* begin AVAILABLE DATA *
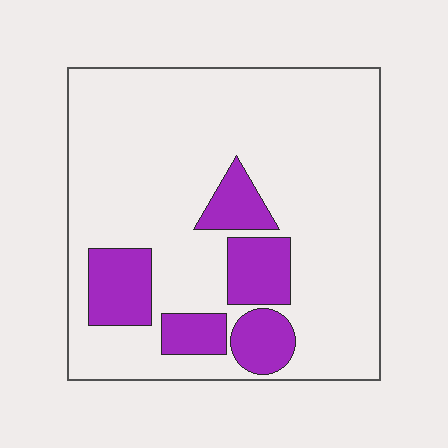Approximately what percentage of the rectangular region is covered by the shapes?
Approximately 20%.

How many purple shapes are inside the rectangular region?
5.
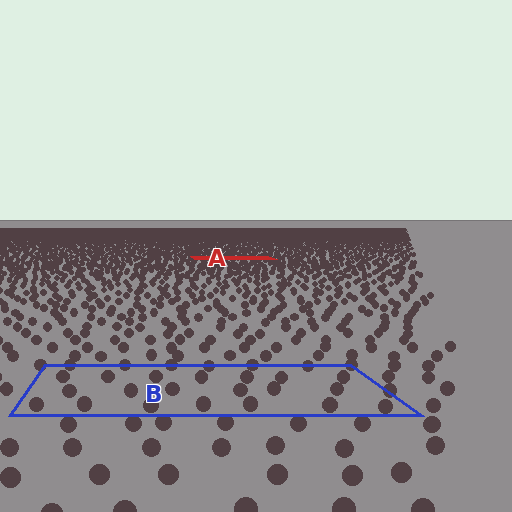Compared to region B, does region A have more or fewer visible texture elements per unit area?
Region A has more texture elements per unit area — they are packed more densely because it is farther away.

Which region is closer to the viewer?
Region B is closer. The texture elements there are larger and more spread out.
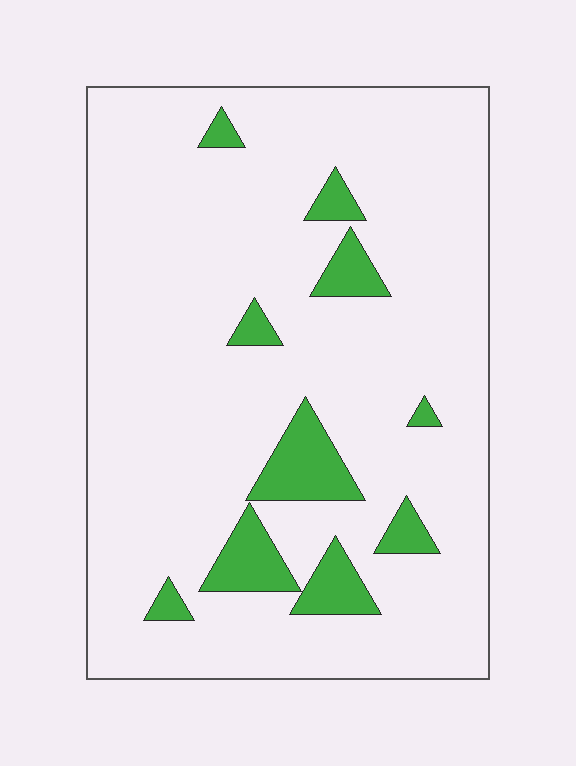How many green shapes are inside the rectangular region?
10.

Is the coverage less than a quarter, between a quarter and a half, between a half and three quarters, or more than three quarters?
Less than a quarter.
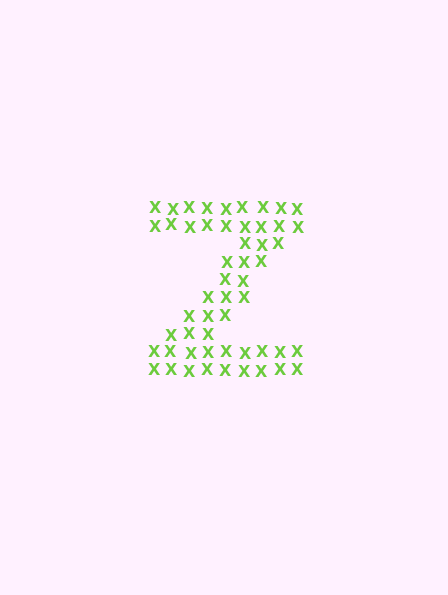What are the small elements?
The small elements are letter X's.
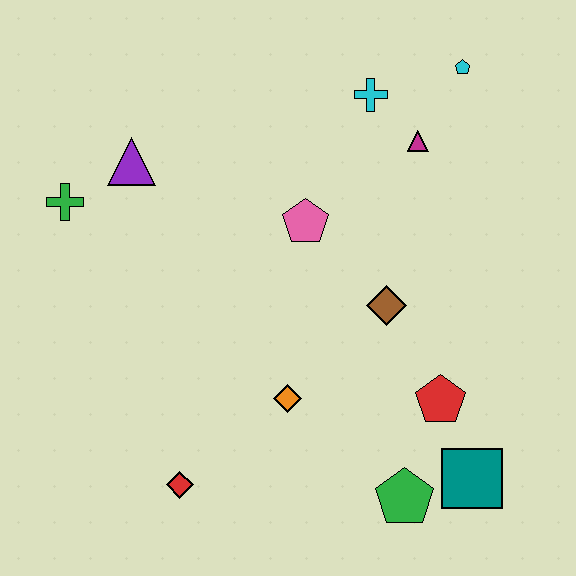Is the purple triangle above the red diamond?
Yes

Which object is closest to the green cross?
The purple triangle is closest to the green cross.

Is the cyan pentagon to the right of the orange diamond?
Yes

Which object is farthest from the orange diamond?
The cyan pentagon is farthest from the orange diamond.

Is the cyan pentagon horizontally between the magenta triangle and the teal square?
Yes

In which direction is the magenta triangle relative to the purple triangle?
The magenta triangle is to the right of the purple triangle.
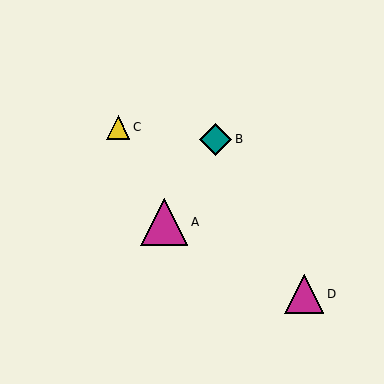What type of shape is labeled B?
Shape B is a teal diamond.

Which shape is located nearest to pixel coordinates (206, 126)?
The teal diamond (labeled B) at (216, 139) is nearest to that location.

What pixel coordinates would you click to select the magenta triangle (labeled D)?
Click at (304, 294) to select the magenta triangle D.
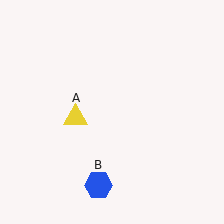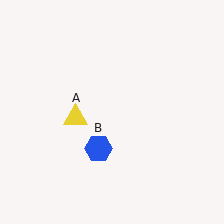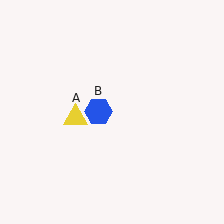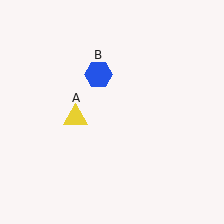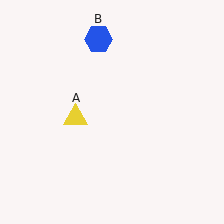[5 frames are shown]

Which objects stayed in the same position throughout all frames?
Yellow triangle (object A) remained stationary.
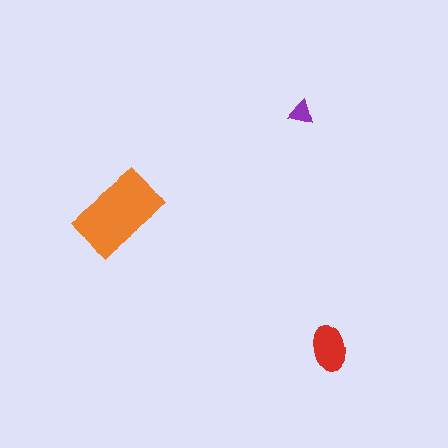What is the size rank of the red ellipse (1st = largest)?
2nd.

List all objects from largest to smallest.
* end AVAILABLE DATA *
(STATED TASK):
Leave out each picture and extract the lines from the one containing "What is the" through the end of the records above, inclusive, exactly as they stand.

(EXPECTED ANSWER):
What is the size rank of the red ellipse (1st = largest)?
2nd.

List all objects from largest to smallest.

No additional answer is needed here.